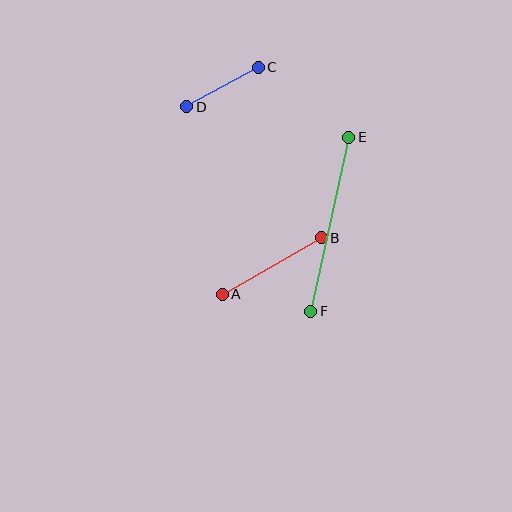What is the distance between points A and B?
The distance is approximately 114 pixels.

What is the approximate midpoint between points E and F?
The midpoint is at approximately (330, 224) pixels.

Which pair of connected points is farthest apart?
Points E and F are farthest apart.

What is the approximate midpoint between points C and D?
The midpoint is at approximately (223, 87) pixels.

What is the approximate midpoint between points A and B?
The midpoint is at approximately (272, 266) pixels.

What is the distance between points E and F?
The distance is approximately 178 pixels.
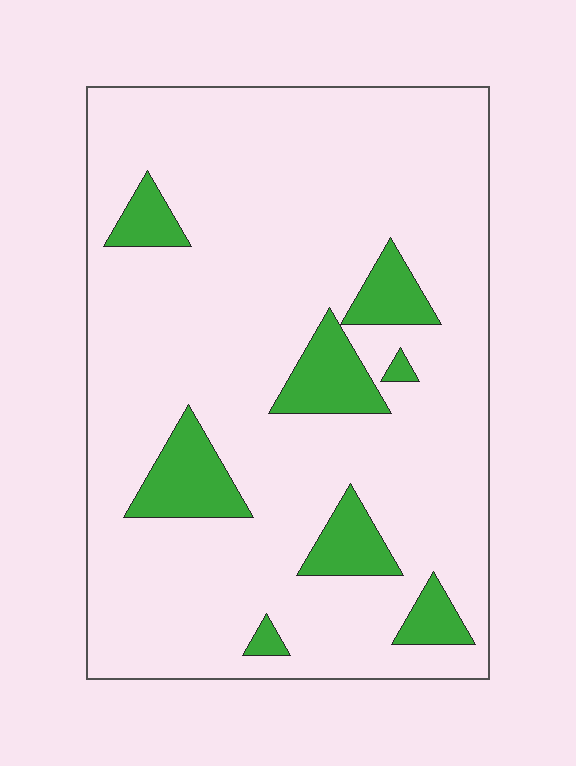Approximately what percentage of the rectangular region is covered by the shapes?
Approximately 15%.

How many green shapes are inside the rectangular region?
8.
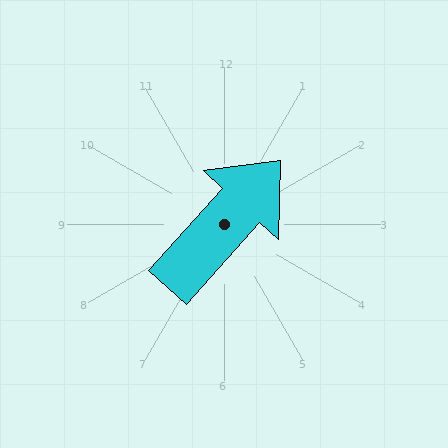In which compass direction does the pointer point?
Northeast.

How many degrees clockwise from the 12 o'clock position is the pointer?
Approximately 42 degrees.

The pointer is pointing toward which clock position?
Roughly 1 o'clock.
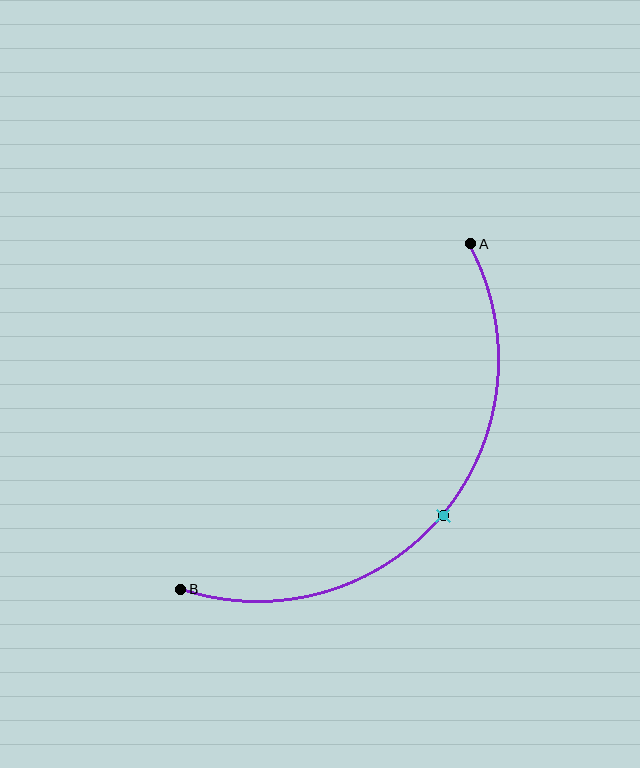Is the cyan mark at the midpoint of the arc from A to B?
Yes. The cyan mark lies on the arc at equal arc-length from both A and B — it is the arc midpoint.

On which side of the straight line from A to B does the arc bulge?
The arc bulges below and to the right of the straight line connecting A and B.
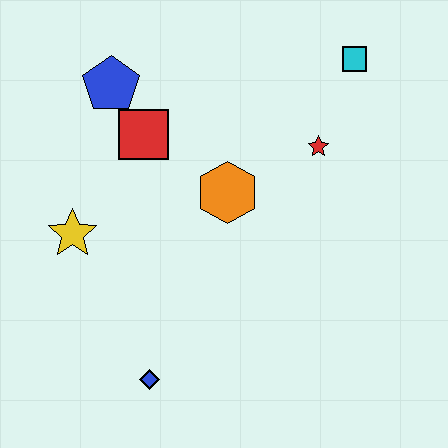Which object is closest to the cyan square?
The red star is closest to the cyan square.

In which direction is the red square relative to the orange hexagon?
The red square is to the left of the orange hexagon.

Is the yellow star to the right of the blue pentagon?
No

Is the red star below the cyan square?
Yes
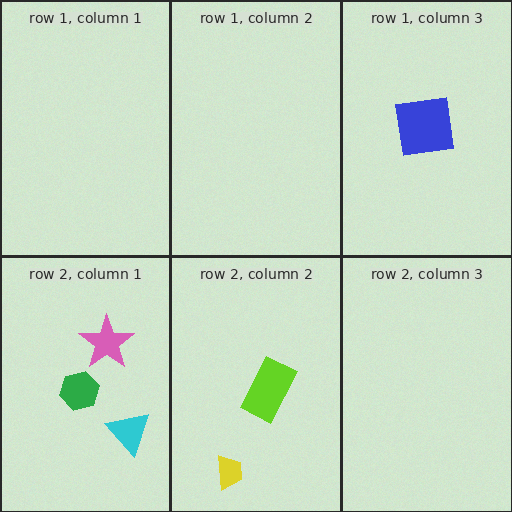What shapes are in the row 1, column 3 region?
The blue square.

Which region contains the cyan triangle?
The row 2, column 1 region.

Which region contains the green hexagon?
The row 2, column 1 region.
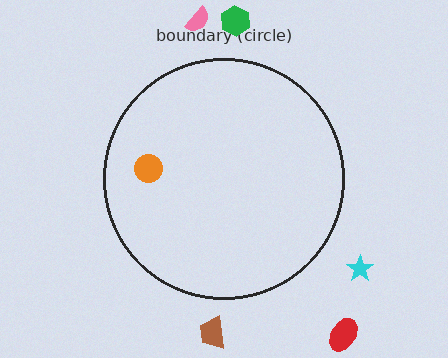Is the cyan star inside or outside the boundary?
Outside.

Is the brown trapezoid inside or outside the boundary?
Outside.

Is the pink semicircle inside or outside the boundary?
Outside.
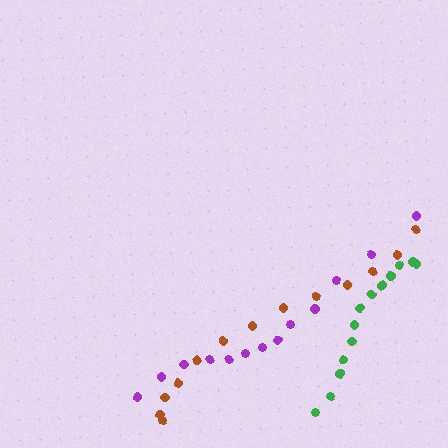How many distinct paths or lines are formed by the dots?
There are 3 distinct paths.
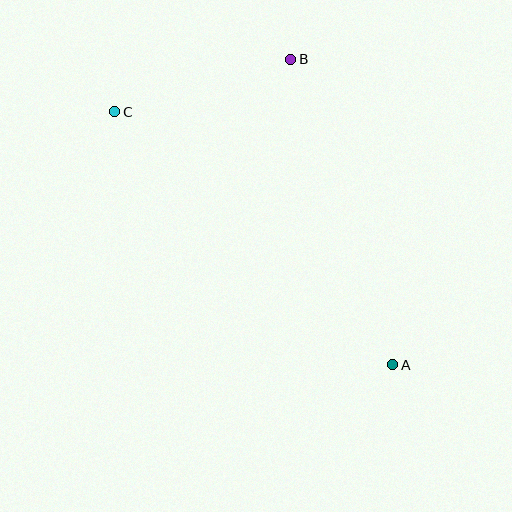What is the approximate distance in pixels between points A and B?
The distance between A and B is approximately 322 pixels.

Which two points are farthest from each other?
Points A and C are farthest from each other.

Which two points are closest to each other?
Points B and C are closest to each other.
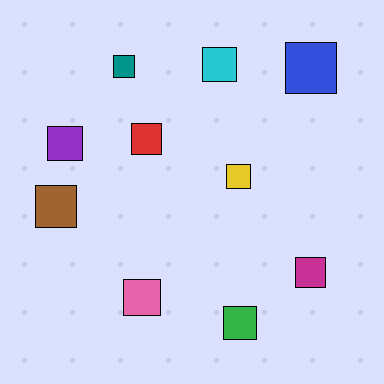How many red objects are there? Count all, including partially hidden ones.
There is 1 red object.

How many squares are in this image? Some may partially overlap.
There are 10 squares.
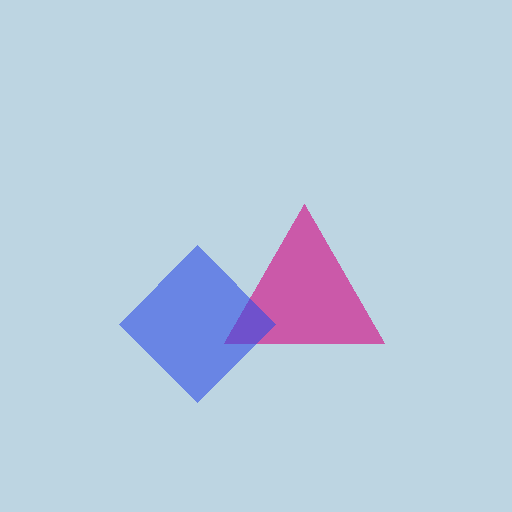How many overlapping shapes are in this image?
There are 2 overlapping shapes in the image.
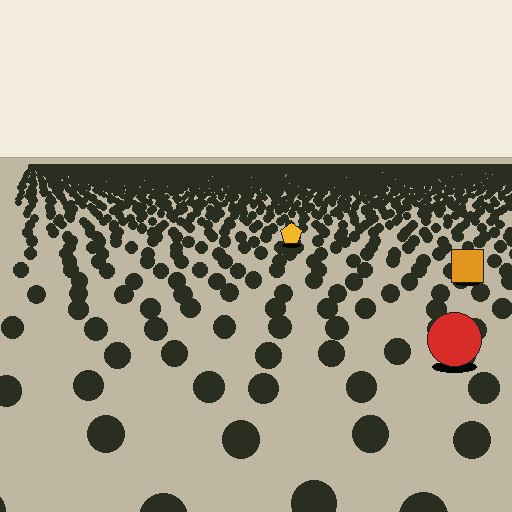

_____

(What the task asks) Reproduce all of the data exactly, omitting each picture it holds.

(Task answer)
What is the distance between points A and B?
The distance is approximately 114 pixels.

What is the approximate midpoint between points E and F?
The midpoint is at approximately (330, 224) pixels.

Which pair of connected points is farthest apart?
Points E and F are farthest apart.

What is the approximate midpoint between points C and D?
The midpoint is at approximately (223, 87) pixels.

What is the approximate midpoint between points A and B?
The midpoint is at approximately (272, 266) pixels.

What is the distance between points E and F?
The distance is approximately 178 pixels.
Approximately what percentage of the rectangular region is covered by the shapes?
Approximately 15%.

How many green shapes are inside the rectangular region?
8.
In which compass direction does the pointer point?
Northeast.

How many degrees clockwise from the 12 o'clock position is the pointer?
Approximately 42 degrees.

The pointer is pointing toward which clock position?
Roughly 1 o'clock.
Is the cyan mark at the midpoint of the arc from A to B?
Yes. The cyan mark lies on the arc at equal arc-length from both A and B — it is the arc midpoint.

On which side of the straight line from A to B does the arc bulge?
The arc bulges below and to the right of the straight line connecting A and B.
Which object is closest to the cyan square?
The red star is closest to the cyan square.

In which direction is the red square relative to the orange hexagon?
The red square is to the left of the orange hexagon.

Is the yellow star to the right of the blue pentagon?
No

Is the red star below the cyan square?
Yes
What shapes are in the row 1, column 3 region?
The blue square.

Which region contains the cyan triangle?
The row 2, column 1 region.

Which region contains the green hexagon?
The row 2, column 1 region.
Is the cyan star inside or outside the boundary?
Outside.

Is the brown trapezoid inside or outside the boundary?
Outside.

Is the pink semicircle inside or outside the boundary?
Outside.
How many distinct paths or lines are formed by the dots?
There are 3 distinct paths.
What is the approximate distance in pixels between points A and B?
The distance between A and B is approximately 322 pixels.

Which two points are farthest from each other?
Points A and C are farthest from each other.

Which two points are closest to each other?
Points B and C are closest to each other.
How many red objects are there? Count all, including partially hidden ones.
There is 1 red object.

How many squares are in this image? Some may partially overlap.
There are 10 squares.
How many overlapping shapes are in this image?
There are 2 overlapping shapes in the image.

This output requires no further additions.